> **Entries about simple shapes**
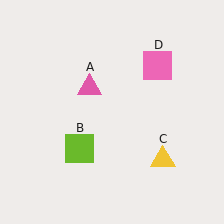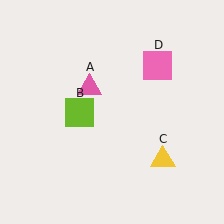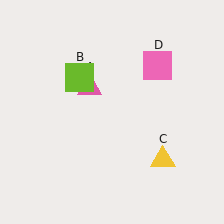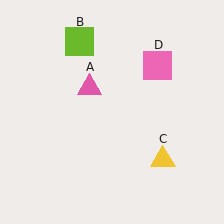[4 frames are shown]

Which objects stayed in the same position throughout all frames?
Pink triangle (object A) and yellow triangle (object C) and pink square (object D) remained stationary.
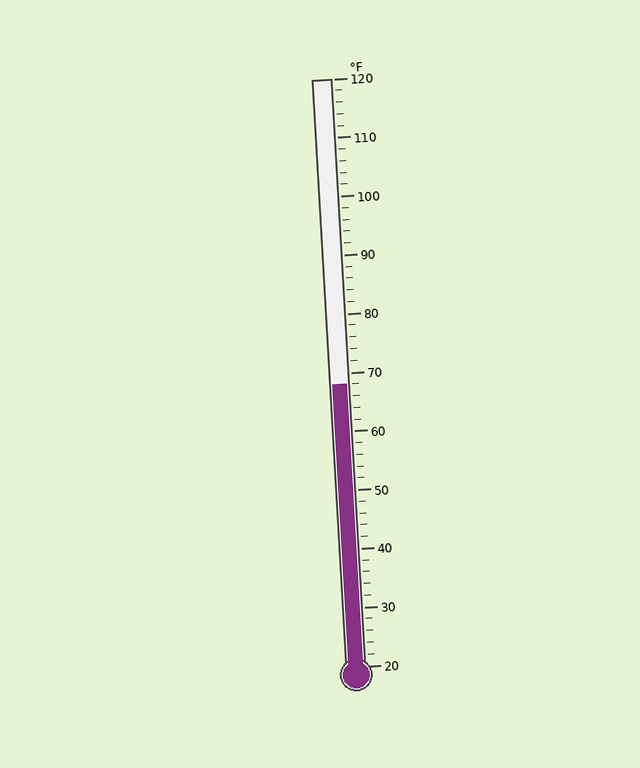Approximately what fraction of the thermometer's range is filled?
The thermometer is filled to approximately 50% of its range.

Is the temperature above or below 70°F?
The temperature is below 70°F.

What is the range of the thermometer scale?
The thermometer scale ranges from 20°F to 120°F.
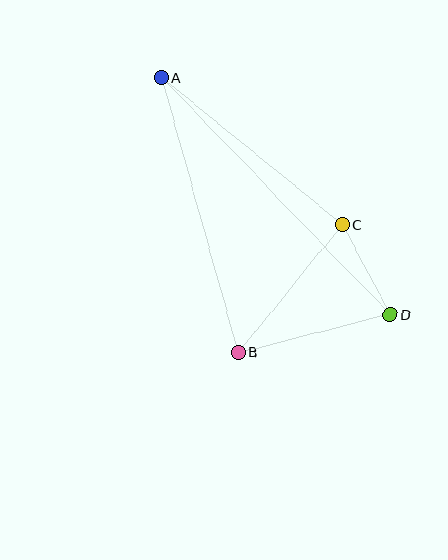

> **WHAT YOU WILL DO**
Output exactly the lines from the line with "Is the temperature above or below 70°F?" to the last line of the records, including both, and leave every picture out.

> **EXERCISE OUTPUT**
Is the temperature above or below 70°F?
The temperature is below 70°F.

What is the range of the thermometer scale?
The thermometer scale ranges from 20°F to 120°F.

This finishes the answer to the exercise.